> _Aim of the exercise_: Return only these lines: the one that contains "Is the blue" and every line after it through the end of the listing, exactly, without pictures.

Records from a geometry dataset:
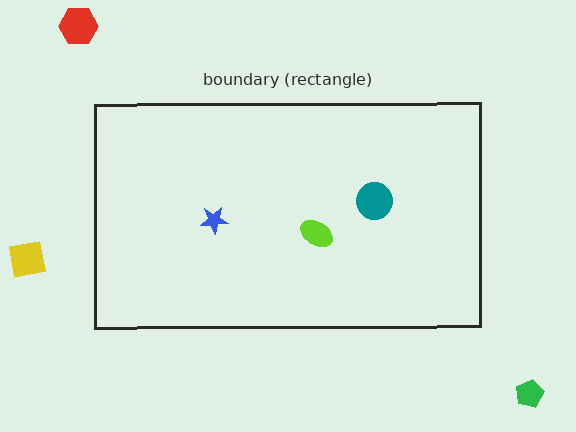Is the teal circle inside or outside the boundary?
Inside.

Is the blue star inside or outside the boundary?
Inside.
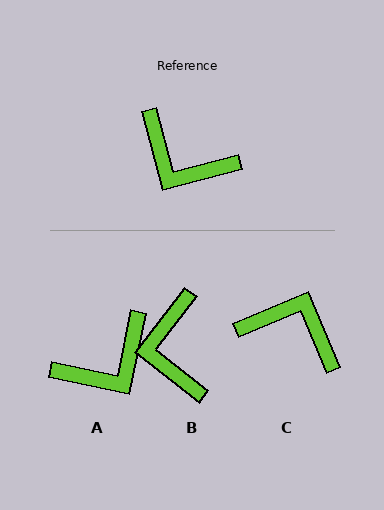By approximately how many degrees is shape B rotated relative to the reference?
Approximately 53 degrees clockwise.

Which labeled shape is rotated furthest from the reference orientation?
C, about 172 degrees away.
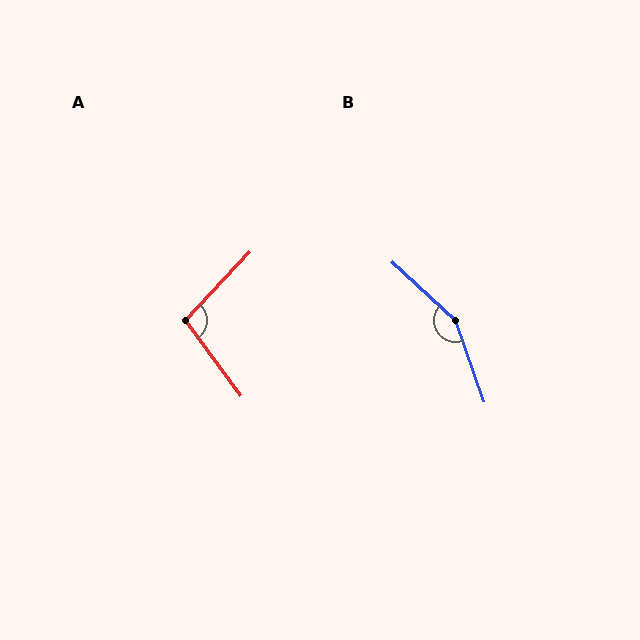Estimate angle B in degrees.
Approximately 152 degrees.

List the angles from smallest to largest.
A (100°), B (152°).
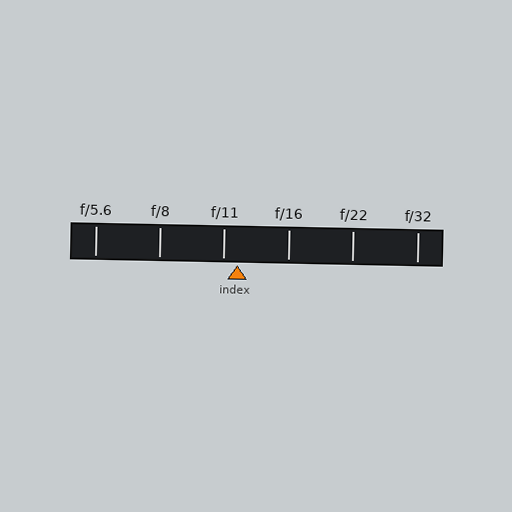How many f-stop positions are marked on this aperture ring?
There are 6 f-stop positions marked.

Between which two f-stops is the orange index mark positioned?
The index mark is between f/11 and f/16.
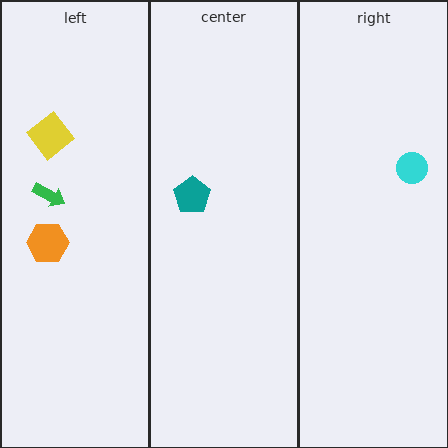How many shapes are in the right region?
1.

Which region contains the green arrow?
The left region.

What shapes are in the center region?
The teal pentagon.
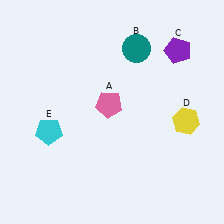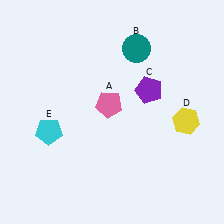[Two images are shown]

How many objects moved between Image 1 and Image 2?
1 object moved between the two images.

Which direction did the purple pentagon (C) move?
The purple pentagon (C) moved down and to the left.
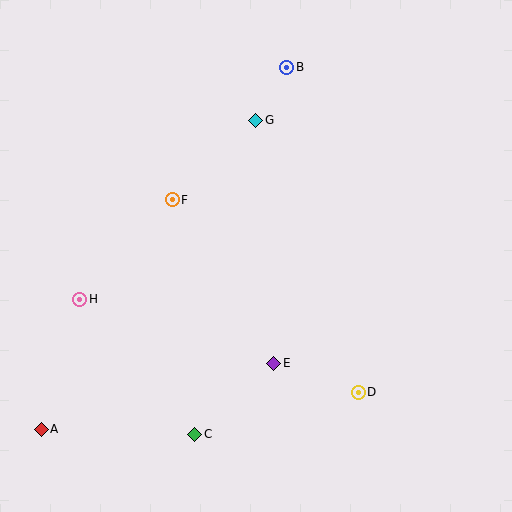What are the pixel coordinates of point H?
Point H is at (80, 299).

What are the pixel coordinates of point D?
Point D is at (358, 392).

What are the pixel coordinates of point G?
Point G is at (256, 120).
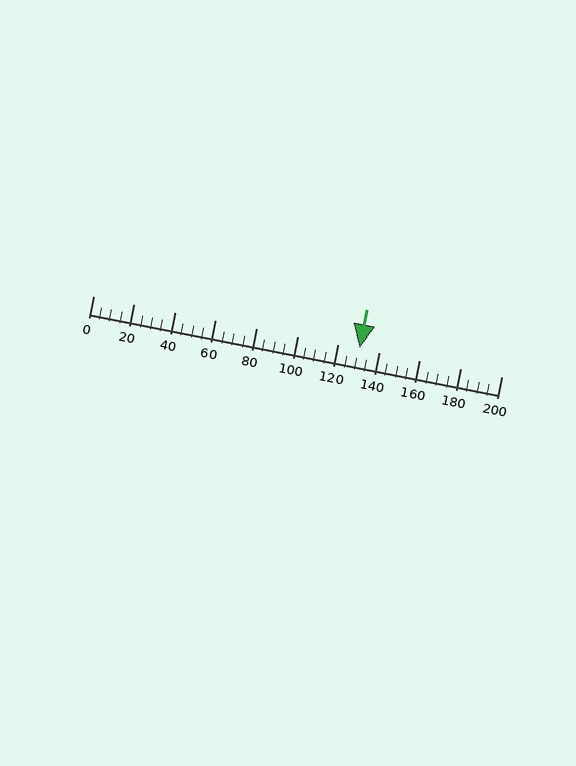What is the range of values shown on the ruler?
The ruler shows values from 0 to 200.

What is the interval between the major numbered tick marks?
The major tick marks are spaced 20 units apart.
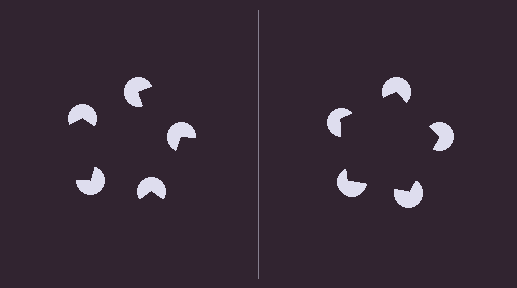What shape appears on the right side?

> _Solution_:
Is the blue star inside or outside the boundary?
Inside.
By approximately how many degrees is shape B rotated relative to the reference?
Approximately 53 degrees clockwise.

Which labeled shape is rotated furthest from the reference orientation?
C, about 172 degrees away.
Estimate angle B in degrees.
Approximately 152 degrees.

List the angles from smallest to largest.
A (100°), B (152°).
How many f-stop positions are marked on this aperture ring?
There are 6 f-stop positions marked.

Between which two f-stops is the orange index mark positioned?
The index mark is between f/11 and f/16.
How many shapes are in the right region?
1.

Which region contains the green arrow?
The left region.

What shapes are in the center region?
The teal pentagon.
[Two images are shown]

How many objects moved between Image 1 and Image 2?
1 object moved between the two images.

Which direction did the purple pentagon (C) move?
The purple pentagon (C) moved down and to the left.
What are the pixel coordinates of point H?
Point H is at (80, 299).

What are the pixel coordinates of point D?
Point D is at (358, 392).

What are the pixel coordinates of point G?
Point G is at (256, 120).
What is the range of values shown on the ruler?
The ruler shows values from 0 to 200.

What is the interval between the major numbered tick marks?
The major tick marks are spaced 20 units apart.
What shape appears on the right side?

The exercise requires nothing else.